WHAT YOU NEED TO DO → Within the records that follow, restate exactly the lines from the line with "Without counting them" down to the line with "List all objects from largest to smallest.", including both. Omit the pictures.

--- Start of DATA FOR PROCESSING ---

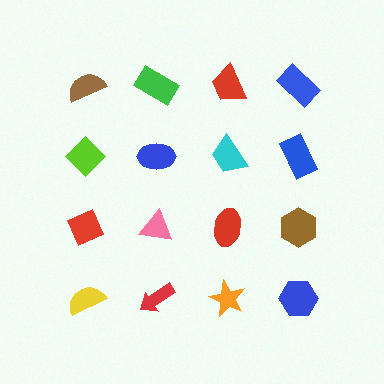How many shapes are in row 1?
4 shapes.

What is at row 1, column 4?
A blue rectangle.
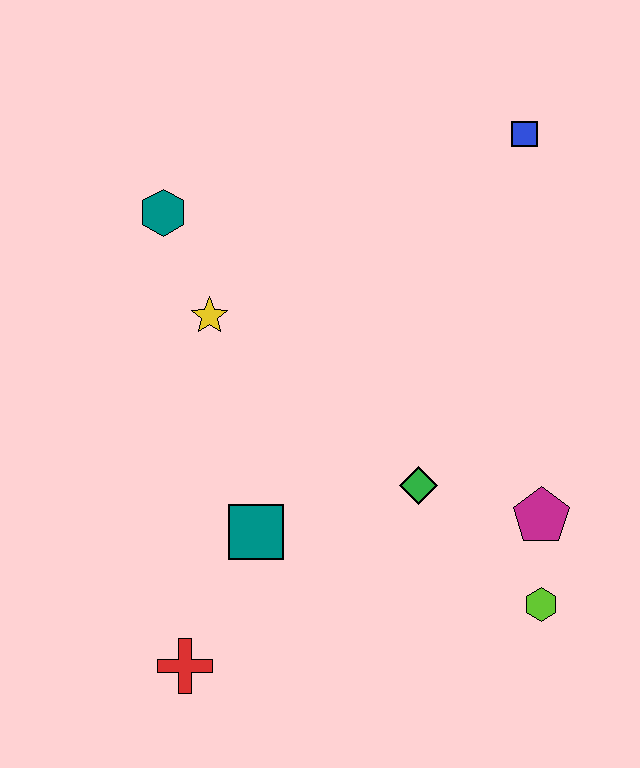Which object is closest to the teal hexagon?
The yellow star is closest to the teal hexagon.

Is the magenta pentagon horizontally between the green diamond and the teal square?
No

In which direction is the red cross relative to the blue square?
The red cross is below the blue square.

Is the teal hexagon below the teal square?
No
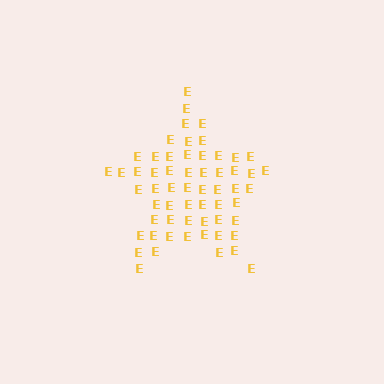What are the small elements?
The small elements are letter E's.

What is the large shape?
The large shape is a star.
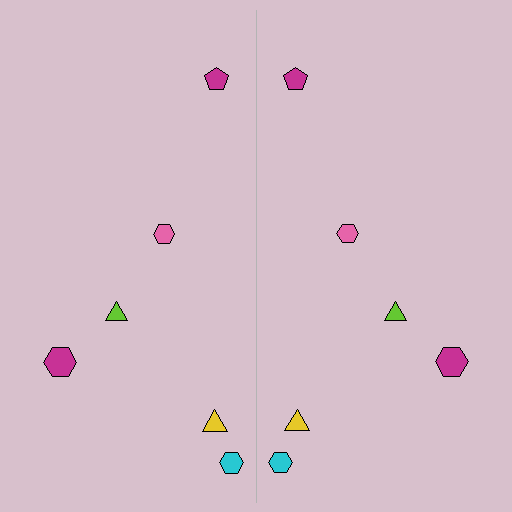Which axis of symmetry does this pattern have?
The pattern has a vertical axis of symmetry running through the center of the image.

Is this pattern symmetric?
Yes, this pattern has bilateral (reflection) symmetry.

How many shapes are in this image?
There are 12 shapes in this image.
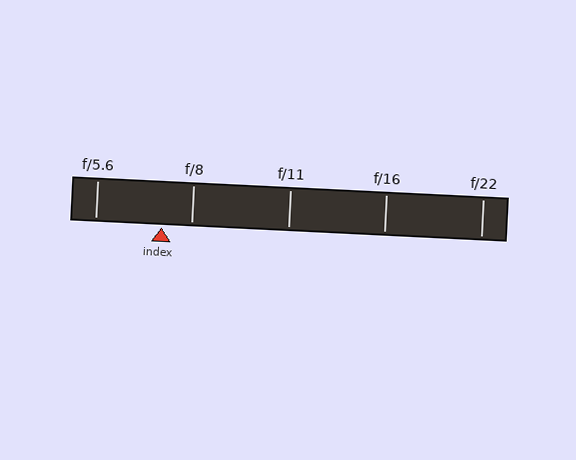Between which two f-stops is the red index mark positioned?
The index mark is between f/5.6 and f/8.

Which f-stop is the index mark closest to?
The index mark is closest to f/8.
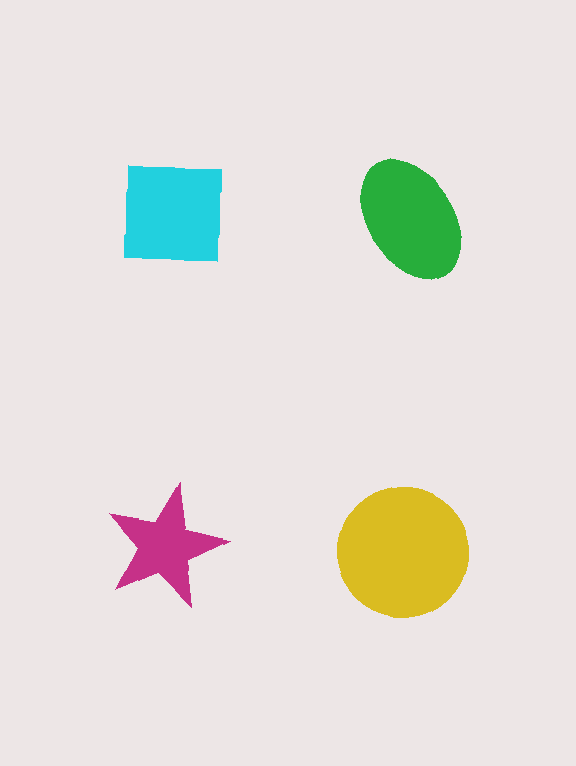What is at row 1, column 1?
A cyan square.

--- End of DATA FOR PROCESSING ---
--- Start of DATA FOR PROCESSING ---

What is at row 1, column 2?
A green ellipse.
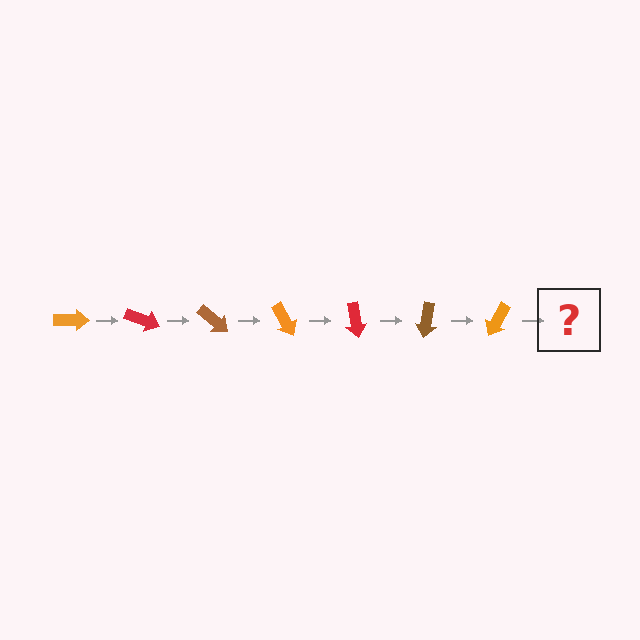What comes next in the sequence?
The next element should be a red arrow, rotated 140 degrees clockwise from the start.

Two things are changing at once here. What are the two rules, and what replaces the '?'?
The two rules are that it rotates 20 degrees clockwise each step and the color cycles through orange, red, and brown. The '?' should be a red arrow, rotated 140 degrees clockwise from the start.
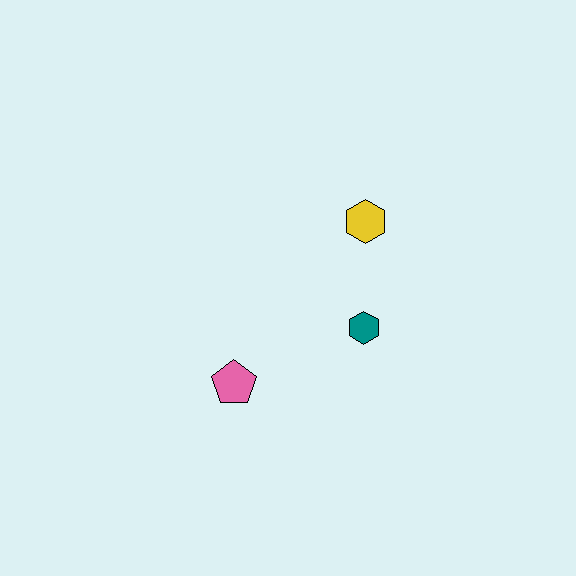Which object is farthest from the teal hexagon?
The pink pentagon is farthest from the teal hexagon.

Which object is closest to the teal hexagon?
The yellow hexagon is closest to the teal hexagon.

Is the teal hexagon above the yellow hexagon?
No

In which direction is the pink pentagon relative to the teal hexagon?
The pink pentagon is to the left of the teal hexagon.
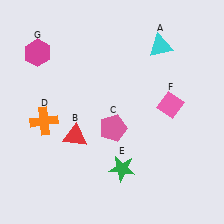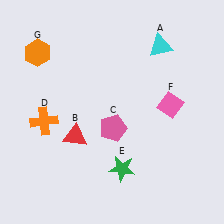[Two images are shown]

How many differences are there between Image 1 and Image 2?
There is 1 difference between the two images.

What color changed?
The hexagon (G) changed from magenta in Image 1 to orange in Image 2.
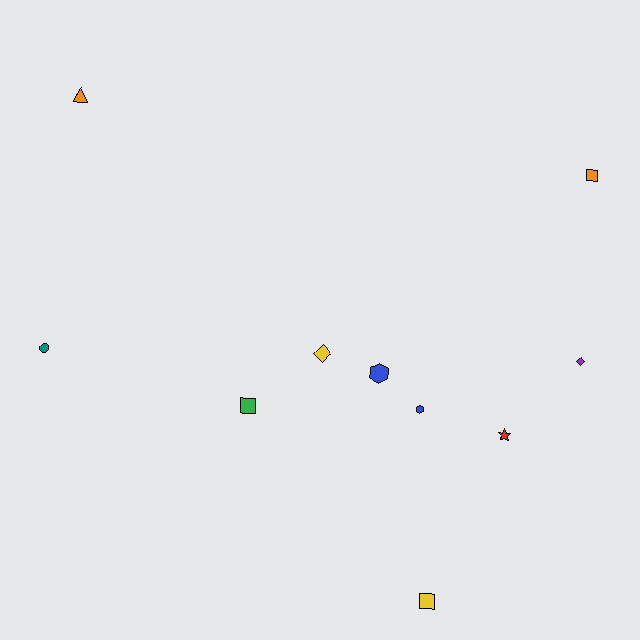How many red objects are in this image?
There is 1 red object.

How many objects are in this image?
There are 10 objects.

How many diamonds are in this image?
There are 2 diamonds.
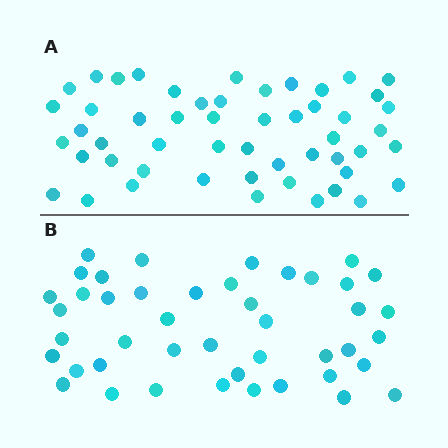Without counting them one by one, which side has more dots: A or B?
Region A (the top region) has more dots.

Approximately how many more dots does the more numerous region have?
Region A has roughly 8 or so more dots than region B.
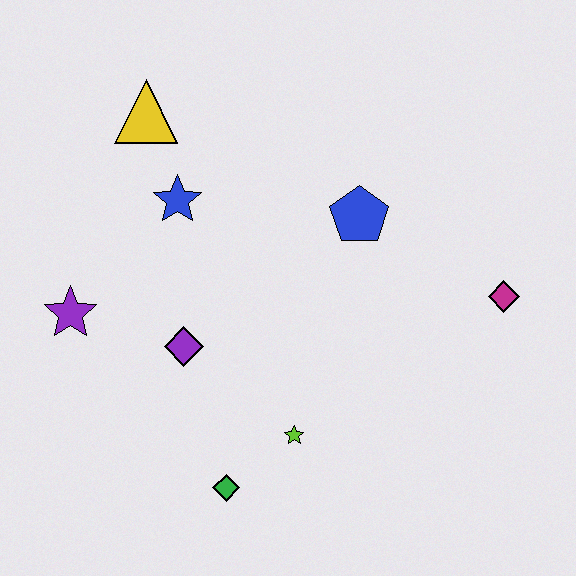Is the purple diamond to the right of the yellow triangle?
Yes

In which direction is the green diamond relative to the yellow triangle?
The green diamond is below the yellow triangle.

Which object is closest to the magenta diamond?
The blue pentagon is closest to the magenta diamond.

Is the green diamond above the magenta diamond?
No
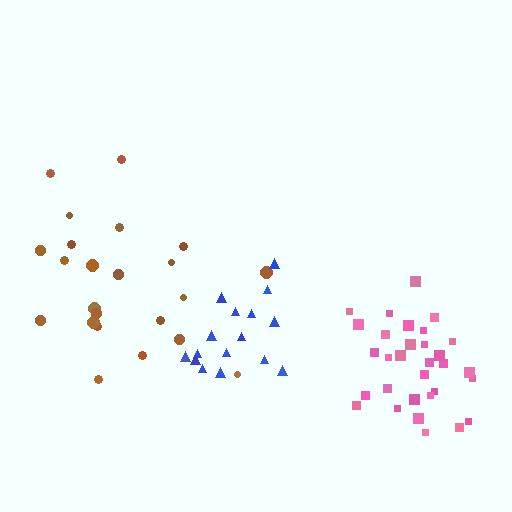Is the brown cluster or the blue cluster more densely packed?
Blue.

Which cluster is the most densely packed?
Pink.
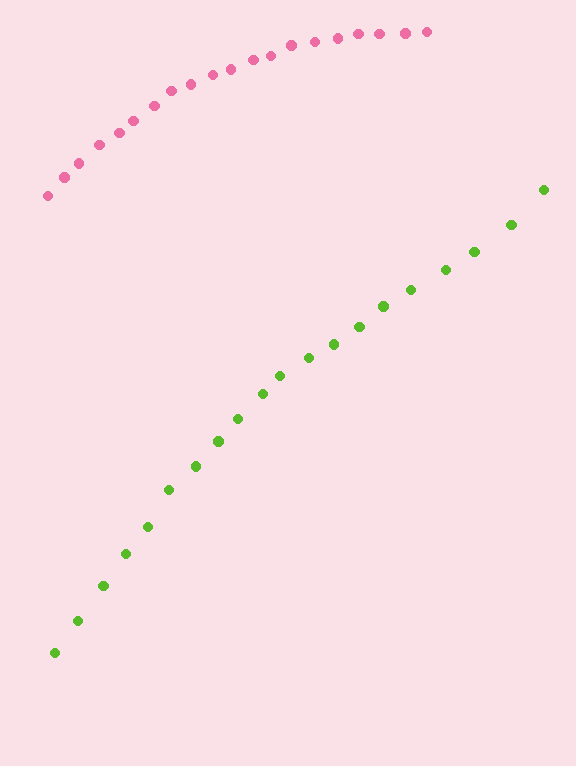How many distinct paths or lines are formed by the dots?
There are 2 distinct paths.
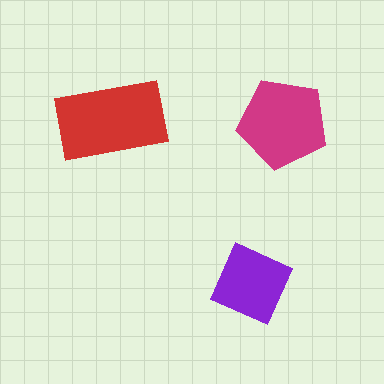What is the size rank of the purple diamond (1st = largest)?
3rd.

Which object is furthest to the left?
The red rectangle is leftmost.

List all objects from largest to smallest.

--- End of DATA FOR PROCESSING ---

SOLUTION TO THE PROBLEM →
Without counting them one by one, which side has more dots: A or B?
Region A (the top region) has more dots.

Approximately how many more dots does the more numerous region have?
Region A has roughly 8 or so more dots than region B.
Is the purple diamond to the right of the yellow triangle?
Yes

In which direction is the green diamond relative to the yellow triangle?
The green diamond is below the yellow triangle.

Which object is closest to the magenta diamond?
The blue pentagon is closest to the magenta diamond.

Is the green diamond above the magenta diamond?
No
Is the brown cluster or the blue cluster more densely packed?
Blue.

Which cluster is the most densely packed?
Pink.
How many distinct paths or lines are formed by the dots?
There are 2 distinct paths.
What is the size rank of the purple diamond (1st = largest)?
3rd.

Which object is furthest to the left?
The red rectangle is leftmost.

List all objects from largest to smallest.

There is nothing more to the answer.